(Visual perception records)
___

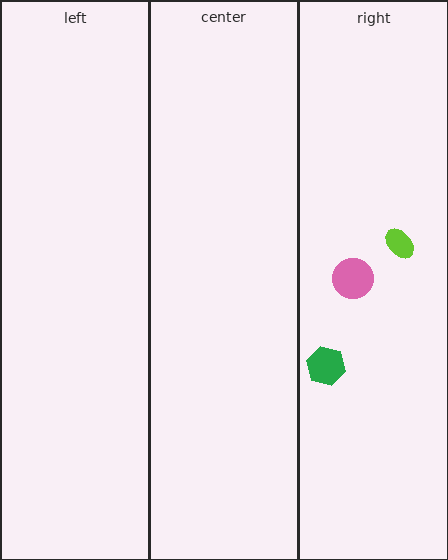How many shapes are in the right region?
3.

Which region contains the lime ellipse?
The right region.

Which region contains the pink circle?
The right region.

___

All entries must be written out again exactly as given, with no pictures in the copy.

▶ _ANSWER TO THE PROBLEM_:
How many shapes are in the right region?
3.

Which region contains the lime ellipse?
The right region.

Which region contains the pink circle?
The right region.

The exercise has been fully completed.